• [Required work]: Without pictures, repeat exactly the lines from the one containing "What is the" through the end of the entries.

Geometry question records
──────────

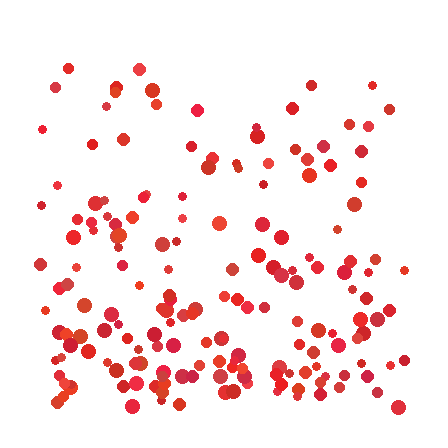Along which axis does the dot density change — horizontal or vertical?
Vertical.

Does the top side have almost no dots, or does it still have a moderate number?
Still a moderate number, just noticeably fewer than the bottom.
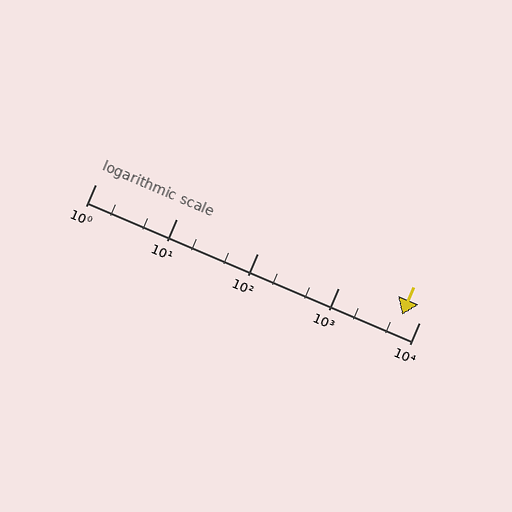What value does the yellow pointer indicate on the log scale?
The pointer indicates approximately 6100.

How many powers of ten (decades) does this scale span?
The scale spans 4 decades, from 1 to 10000.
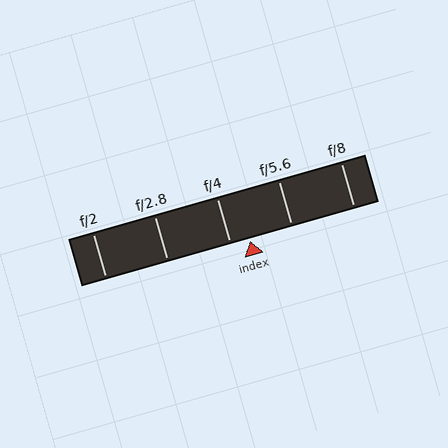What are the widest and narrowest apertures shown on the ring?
The widest aperture shown is f/2 and the narrowest is f/8.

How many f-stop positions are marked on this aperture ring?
There are 5 f-stop positions marked.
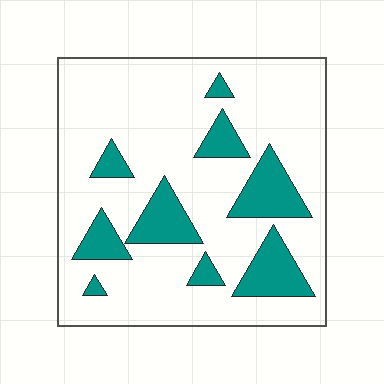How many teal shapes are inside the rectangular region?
9.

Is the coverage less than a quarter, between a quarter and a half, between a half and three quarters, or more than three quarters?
Less than a quarter.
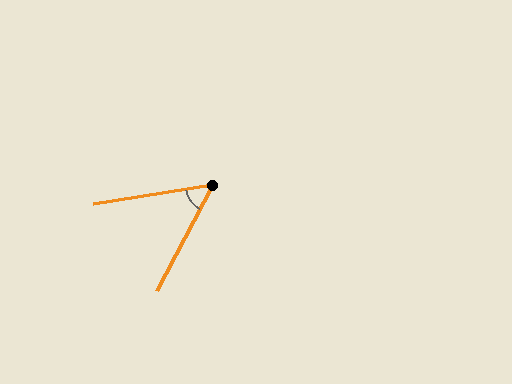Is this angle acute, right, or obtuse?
It is acute.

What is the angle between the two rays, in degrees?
Approximately 53 degrees.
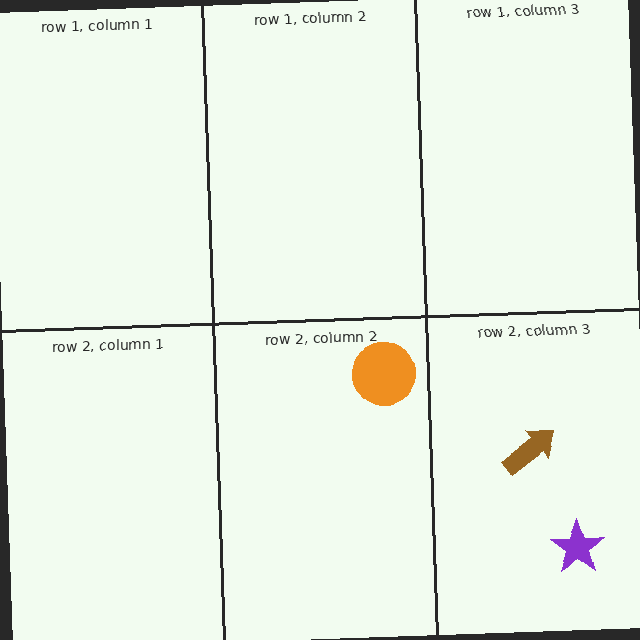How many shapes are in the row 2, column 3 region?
2.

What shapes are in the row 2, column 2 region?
The orange circle.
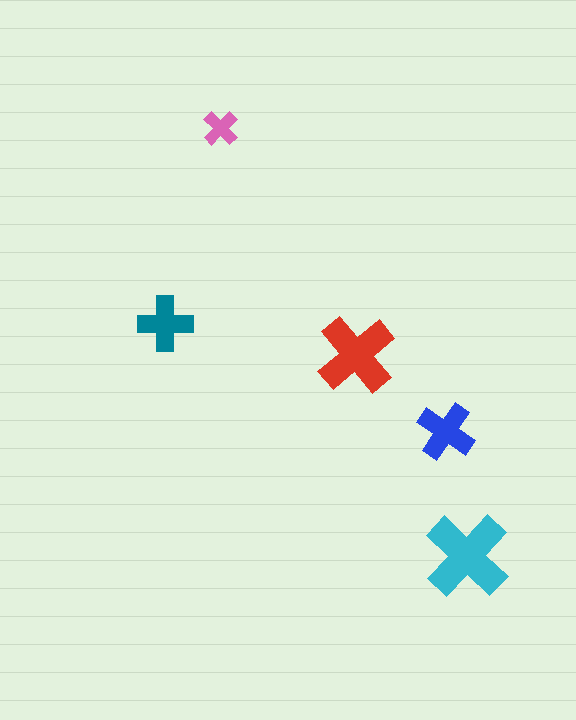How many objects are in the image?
There are 5 objects in the image.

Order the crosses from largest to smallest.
the cyan one, the red one, the blue one, the teal one, the pink one.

──────────

• [Result for this task]:
What is the angle between the two rays, in degrees?
Approximately 53 degrees.
How many shapes are in the row 2, column 3 region?
2.

What shapes are in the row 2, column 2 region?
The orange circle.
How many objects are in the image?
There are 5 objects in the image.

Order the crosses from largest to smallest.
the cyan one, the red one, the blue one, the teal one, the pink one.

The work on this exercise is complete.